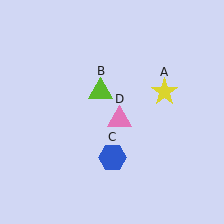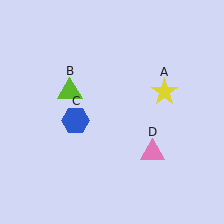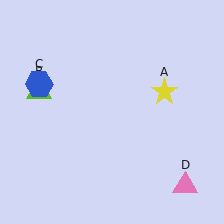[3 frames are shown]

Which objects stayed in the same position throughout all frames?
Yellow star (object A) remained stationary.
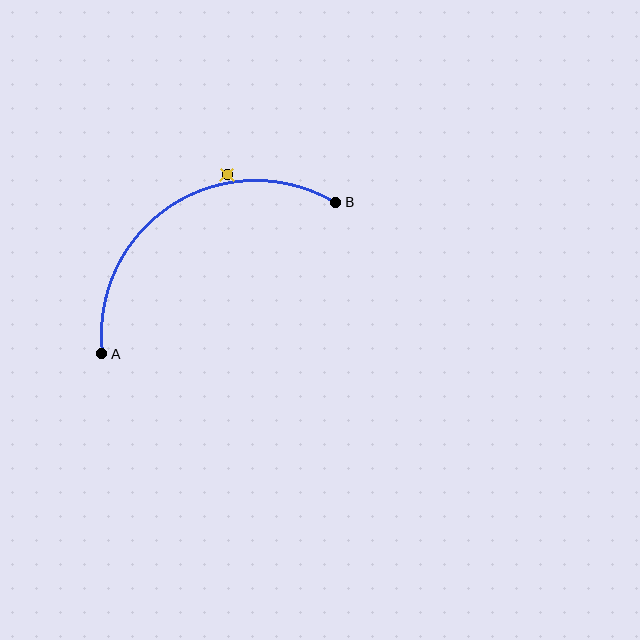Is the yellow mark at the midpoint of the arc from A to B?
No — the yellow mark does not lie on the arc at all. It sits slightly outside the curve.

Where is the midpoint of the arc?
The arc midpoint is the point on the curve farthest from the straight line joining A and B. It sits above that line.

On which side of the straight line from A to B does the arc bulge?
The arc bulges above the straight line connecting A and B.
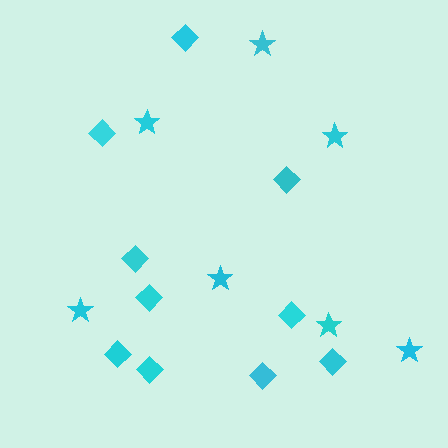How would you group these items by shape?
There are 2 groups: one group of diamonds (10) and one group of stars (7).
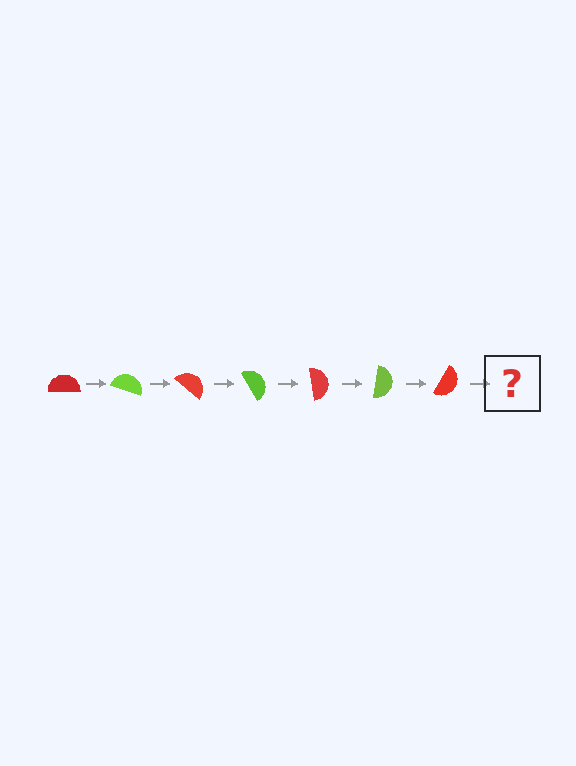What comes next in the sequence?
The next element should be a lime semicircle, rotated 140 degrees clockwise from the start.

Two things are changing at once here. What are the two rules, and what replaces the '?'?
The two rules are that it rotates 20 degrees clockwise each step and the color cycles through red and lime. The '?' should be a lime semicircle, rotated 140 degrees clockwise from the start.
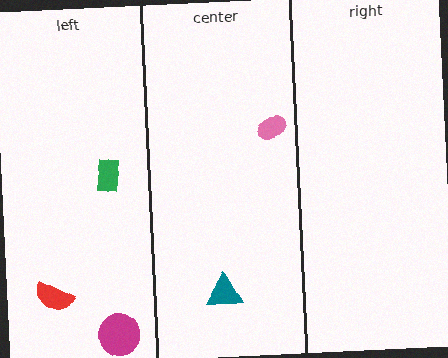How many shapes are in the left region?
3.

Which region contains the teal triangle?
The center region.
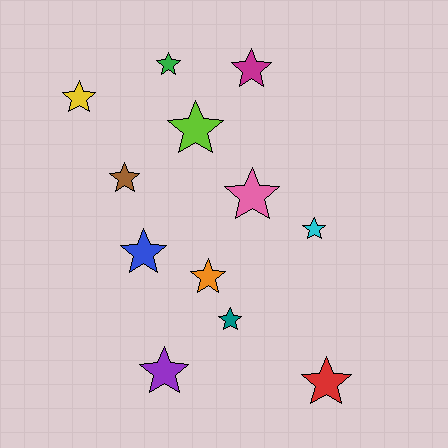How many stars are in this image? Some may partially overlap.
There are 12 stars.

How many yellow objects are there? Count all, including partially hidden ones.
There is 1 yellow object.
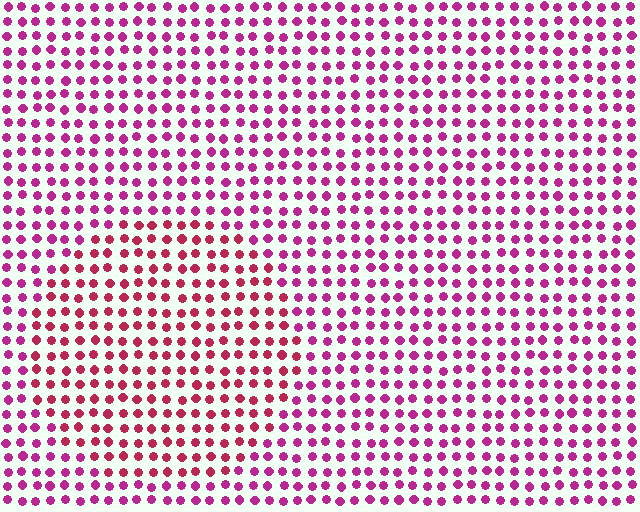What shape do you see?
I see a circle.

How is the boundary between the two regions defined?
The boundary is defined purely by a slight shift in hue (about 25 degrees). Spacing, size, and orientation are identical on both sides.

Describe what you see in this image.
The image is filled with small magenta elements in a uniform arrangement. A circle-shaped region is visible where the elements are tinted to a slightly different hue, forming a subtle color boundary.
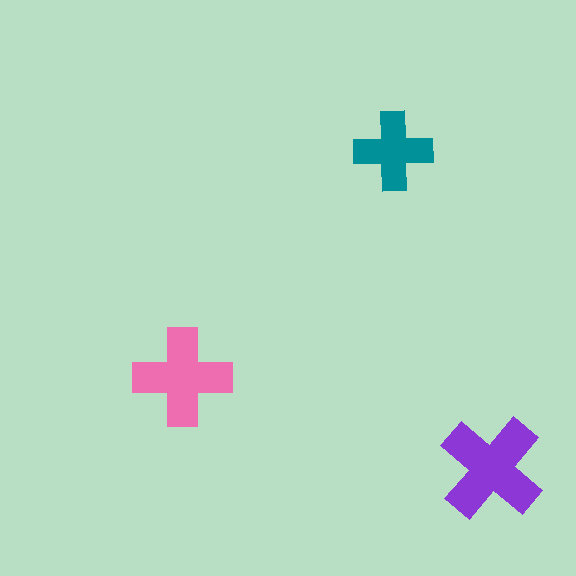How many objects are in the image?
There are 3 objects in the image.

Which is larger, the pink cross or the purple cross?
The purple one.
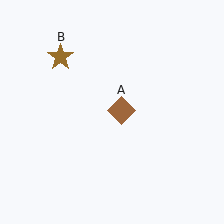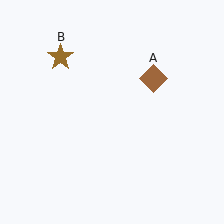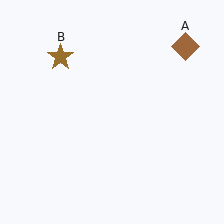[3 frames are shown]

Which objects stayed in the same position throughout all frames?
Brown star (object B) remained stationary.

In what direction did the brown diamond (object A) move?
The brown diamond (object A) moved up and to the right.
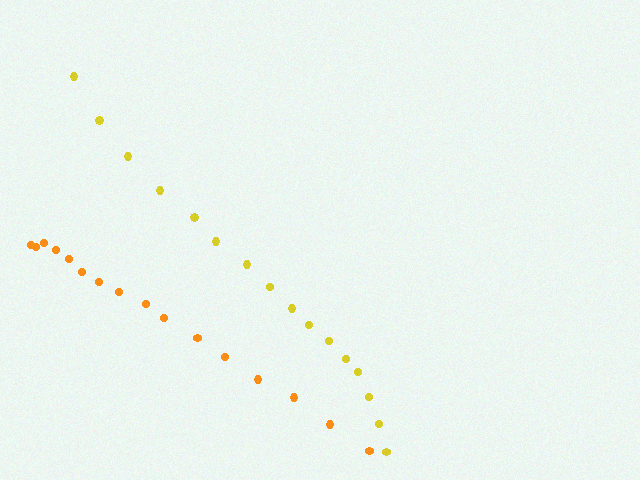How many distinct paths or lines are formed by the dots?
There are 2 distinct paths.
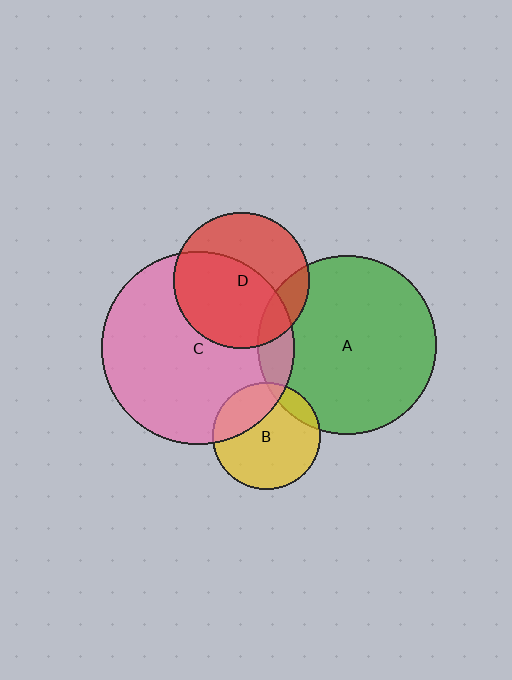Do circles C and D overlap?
Yes.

########

Write out the entries above verbatim; the pictures do not belong in your copy.

_Reply to the task_:
[3 frames are shown]

Which objects stayed in the same position throughout all frames?
Yellow star (object A) remained stationary.
Is the yellow mark at the midpoint of the arc from A to B?
No — the yellow mark does not lie on the arc at all. It sits slightly outside the curve.

Where is the midpoint of the arc?
The arc midpoint is the point on the curve farthest from the straight line joining A and B. It sits above that line.

On which side of the straight line from A to B does the arc bulge?
The arc bulges above the straight line connecting A and B.
How would you group these items by shape?
There are 2 groups: one group of diamonds (10) and one group of stars (7).
What comes next in the sequence?
The next element should be a lime semicircle, rotated 140 degrees clockwise from the start.

Two things are changing at once here. What are the two rules, and what replaces the '?'?
The two rules are that it rotates 20 degrees clockwise each step and the color cycles through red and lime. The '?' should be a lime semicircle, rotated 140 degrees clockwise from the start.
How many shapes are in the left region?
3.

Which region contains the teal triangle?
The center region.
How many stars are in this image? Some may partially overlap.
There are 12 stars.

How many yellow objects are there? Count all, including partially hidden ones.
There is 1 yellow object.
What shape do you see?
I see a circle.

How is the boundary between the two regions defined?
The boundary is defined purely by a slight shift in hue (about 25 degrees). Spacing, size, and orientation are identical on both sides.

Describe what you see in this image.
The image is filled with small magenta elements in a uniform arrangement. A circle-shaped region is visible where the elements are tinted to a slightly different hue, forming a subtle color boundary.
How many objects are in the image?
There are 3 objects in the image.

Which is larger, the pink cross or the purple cross?
The purple one.
[3 frames are shown]

Which objects stayed in the same position throughout all frames?
Brown star (object B) remained stationary.

In what direction did the brown diamond (object A) move?
The brown diamond (object A) moved up and to the right.
How many distinct paths or lines are formed by the dots?
There are 2 distinct paths.
Do circles C and D overlap?
Yes.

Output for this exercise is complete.